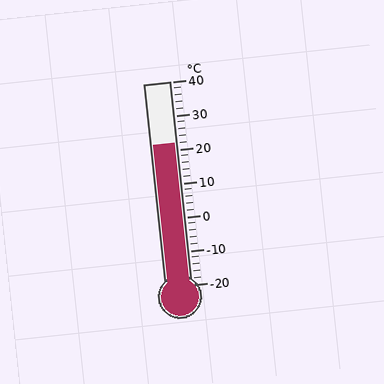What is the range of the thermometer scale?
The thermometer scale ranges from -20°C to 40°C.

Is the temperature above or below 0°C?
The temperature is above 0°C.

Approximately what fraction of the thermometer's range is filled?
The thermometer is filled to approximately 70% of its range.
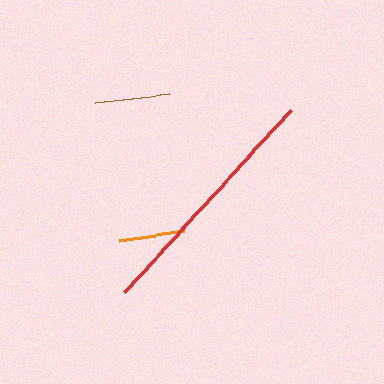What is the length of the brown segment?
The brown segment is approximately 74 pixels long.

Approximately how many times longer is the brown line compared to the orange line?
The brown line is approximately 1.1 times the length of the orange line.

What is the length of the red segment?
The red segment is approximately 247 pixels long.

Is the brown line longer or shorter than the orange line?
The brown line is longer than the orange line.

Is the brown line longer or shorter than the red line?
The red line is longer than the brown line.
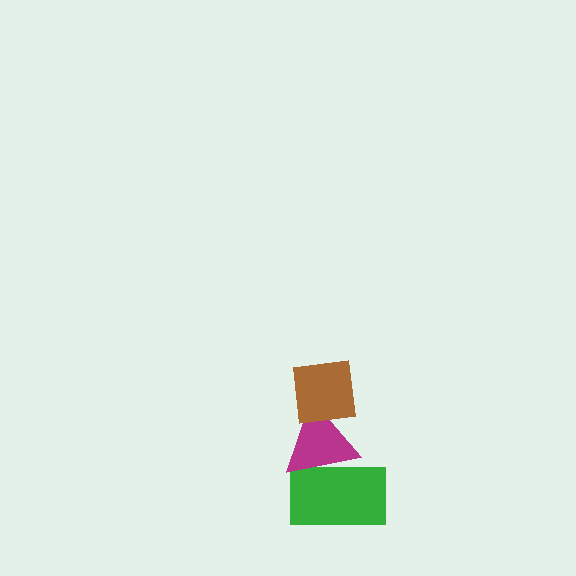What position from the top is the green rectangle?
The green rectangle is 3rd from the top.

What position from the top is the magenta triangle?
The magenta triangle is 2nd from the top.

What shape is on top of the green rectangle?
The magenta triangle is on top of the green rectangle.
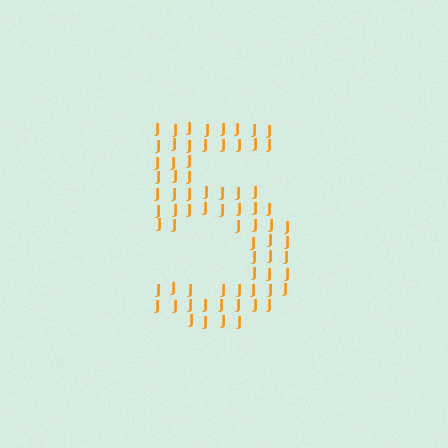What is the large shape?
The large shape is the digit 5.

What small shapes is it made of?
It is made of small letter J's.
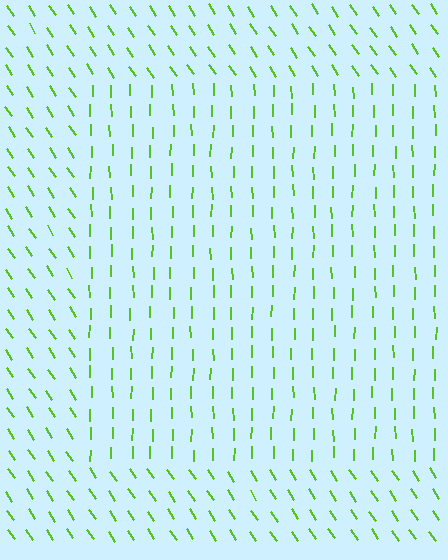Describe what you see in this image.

-------------------------

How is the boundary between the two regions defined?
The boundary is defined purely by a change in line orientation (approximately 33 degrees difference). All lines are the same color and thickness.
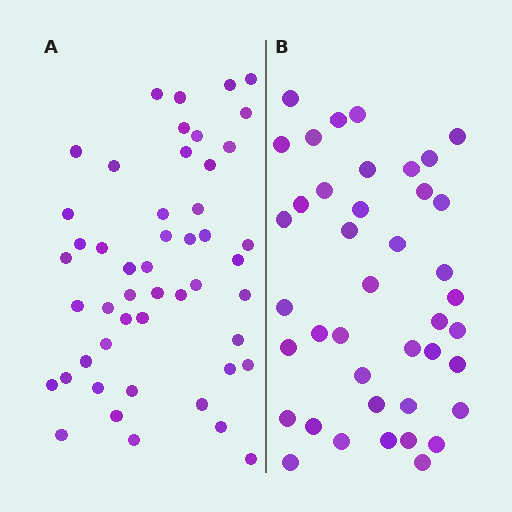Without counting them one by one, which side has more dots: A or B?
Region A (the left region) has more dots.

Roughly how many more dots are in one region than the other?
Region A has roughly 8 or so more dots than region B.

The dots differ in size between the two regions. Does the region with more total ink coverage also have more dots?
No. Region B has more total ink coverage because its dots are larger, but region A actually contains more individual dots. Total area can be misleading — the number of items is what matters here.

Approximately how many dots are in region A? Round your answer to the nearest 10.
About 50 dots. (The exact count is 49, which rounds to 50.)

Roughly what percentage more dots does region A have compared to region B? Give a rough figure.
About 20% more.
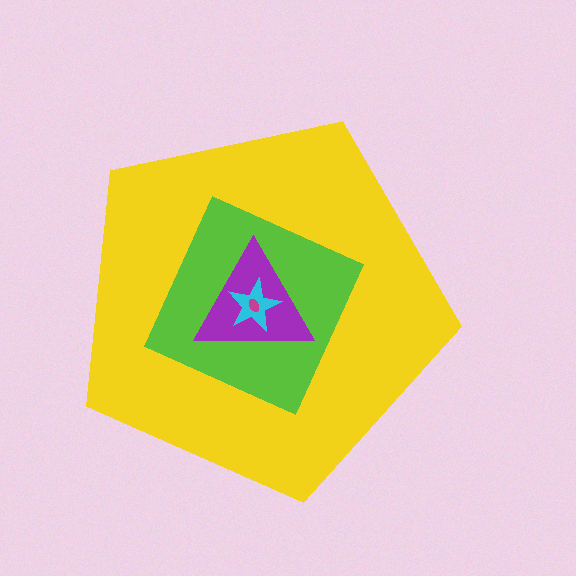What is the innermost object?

-------------------------

# Task
Take the stretch from the line containing "What position from the top is the magenta" through the line containing "Describe what you see in this image." and reproduce it exactly, both ends included. Omit the pictures.

# Reply to the exercise
What position from the top is the magenta triangle?
The magenta triangle is 2nd from the top.

What shape is on top of the green rectangle?
The magenta triangle is on top of the green rectangle.
What is the large shape?
The large shape is the digit 5.

What small shapes is it made of?
It is made of small letter J's.
Describe what you see in this image.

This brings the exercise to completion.